PROVIDED MATERIAL:
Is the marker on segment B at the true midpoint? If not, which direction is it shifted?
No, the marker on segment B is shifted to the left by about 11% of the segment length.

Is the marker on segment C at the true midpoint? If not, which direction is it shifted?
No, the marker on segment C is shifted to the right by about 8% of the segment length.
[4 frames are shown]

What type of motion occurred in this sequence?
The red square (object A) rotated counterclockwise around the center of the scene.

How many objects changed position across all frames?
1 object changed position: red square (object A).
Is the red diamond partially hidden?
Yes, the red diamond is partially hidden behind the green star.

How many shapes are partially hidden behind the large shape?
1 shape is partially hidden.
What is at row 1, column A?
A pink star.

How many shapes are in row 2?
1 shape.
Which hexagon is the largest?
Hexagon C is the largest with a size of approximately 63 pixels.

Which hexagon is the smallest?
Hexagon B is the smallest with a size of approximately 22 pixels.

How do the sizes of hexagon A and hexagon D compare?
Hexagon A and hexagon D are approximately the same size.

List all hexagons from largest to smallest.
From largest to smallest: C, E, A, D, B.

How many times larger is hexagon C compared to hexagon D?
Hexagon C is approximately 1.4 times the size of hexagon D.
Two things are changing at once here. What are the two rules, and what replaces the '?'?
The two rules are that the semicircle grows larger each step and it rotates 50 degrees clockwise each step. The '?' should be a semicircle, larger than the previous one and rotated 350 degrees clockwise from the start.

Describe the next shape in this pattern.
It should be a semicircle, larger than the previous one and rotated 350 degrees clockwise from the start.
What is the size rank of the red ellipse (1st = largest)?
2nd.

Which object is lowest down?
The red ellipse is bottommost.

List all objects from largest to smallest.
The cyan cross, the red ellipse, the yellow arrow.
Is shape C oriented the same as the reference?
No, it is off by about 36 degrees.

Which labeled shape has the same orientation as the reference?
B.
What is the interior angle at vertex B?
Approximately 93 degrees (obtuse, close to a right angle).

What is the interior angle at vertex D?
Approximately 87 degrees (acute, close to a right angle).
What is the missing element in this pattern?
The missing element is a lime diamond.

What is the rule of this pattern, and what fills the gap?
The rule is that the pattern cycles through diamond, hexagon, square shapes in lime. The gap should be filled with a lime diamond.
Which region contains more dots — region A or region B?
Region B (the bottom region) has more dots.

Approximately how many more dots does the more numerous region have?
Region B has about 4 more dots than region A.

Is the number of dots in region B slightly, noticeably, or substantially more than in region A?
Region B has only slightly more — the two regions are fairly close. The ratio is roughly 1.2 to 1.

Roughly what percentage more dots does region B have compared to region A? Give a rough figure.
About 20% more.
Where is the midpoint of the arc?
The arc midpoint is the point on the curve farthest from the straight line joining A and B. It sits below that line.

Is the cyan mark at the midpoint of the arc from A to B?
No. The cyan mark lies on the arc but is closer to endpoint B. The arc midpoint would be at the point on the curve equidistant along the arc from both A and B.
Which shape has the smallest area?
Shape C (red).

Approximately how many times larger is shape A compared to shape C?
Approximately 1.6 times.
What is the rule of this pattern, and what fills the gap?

EXERCISE AIM:
Repeat each entry word for word.

FULL RESPONSE:
Is the marker on segment B at the true midpoint? If not, which direction is it shifted?
No, the marker on segment B is shifted to the left by about 11% of the segment length.

Is the marker on segment C at the true midpoint? If not, which direction is it shifted?
No, the marker on segment C is shifted to the right by about 8% of the segment length.
[4 frames are shown]

What type of motion occurred in this sequence?
The red square (object A) rotated counterclockwise around the center of the scene.

How many objects changed position across all frames?
1 object changed position: red square (object A).
Is the red diamond partially hidden?
Yes, the red diamond is partially hidden behind the green star.

How many shapes are partially hidden behind the large shape?
1 shape is partially hidden.
What is at row 1, column A?
A pink star.

How many shapes are in row 2?
1 shape.
Which hexagon is the largest?
Hexagon C is the largest with a size of approximately 63 pixels.

Which hexagon is the smallest?
Hexagon B is the smallest with a size of approximately 22 pixels.

How do the sizes of hexagon A and hexagon D compare?
Hexagon A and hexagon D are approximately the same size.

List all hexagons from largest to smallest.
From largest to smallest: C, E, A, D, B.

How many times larger is hexagon C compared to hexagon D?
Hexagon C is approximately 1.4 times the size of hexagon D.
Two things are changing at once here. What are the two rules, and what replaces the '?'?
The two rules are that the semicircle grows larger each step and it rotates 50 degrees clockwise each step. The '?' should be a semicircle, larger than the previous one and rotated 350 degrees clockwise from the start.

Describe the next shape in this pattern.
It should be a semicircle, larger than the previous one and rotated 350 degrees clockwise from the start.
What is the size rank of the red ellipse (1st = largest)?
2nd.

Which object is lowest down?
The red ellipse is bottommost.

List all objects from largest to smallest.
The cyan cross, the red ellipse, the yellow arrow.
Is shape C oriented the same as the reference?
No, it is off by about 36 degrees.

Which labeled shape has the same orientation as the reference?
B.
What is the interior angle at vertex B?
Approximately 93 degrees (obtuse, close to a right angle).

What is the interior angle at vertex D?
Approximately 87 degrees (acute, close to a right angle).
What is the missing element in this pattern?
The missing element is a lime diamond.

What is the rule of this pattern, and what fills the gap?
The rule is that the pattern cycles through diamond, hexagon, square shapes in lime. The gap should be filled with a lime diamond.
Which region contains more dots — region A or region B?
Region B (the bottom region) has more dots.

Approximately how many more dots does the more numerous region have?
Region B has about 4 more dots than region A.

Is the number of dots in region B slightly, noticeably, or substantially more than in region A?
Region B has only slightly more — the two regions are fairly close. The ratio is roughly 1.2 to 1.

Roughly what percentage more dots does region B have compared to region A? Give a rough figure.
About 20% more.
Where is the midpoint of the arc?
The arc midpoint is the point on the curve farthest from the straight line joining A and B. It sits below that line.

Is the cyan mark at the midpoint of the arc from A to B?
No. The cyan mark lies on the arc but is closer to endpoint B. The arc midpoint would be at the point on the curve equidistant along the arc from both A and B.
Which shape has the smallest area?
Shape C (red).

Approximately how many times larger is shape A compared to shape C?
Approximately 1.6 times.
What is the rule of this pattern, and what fills the gap?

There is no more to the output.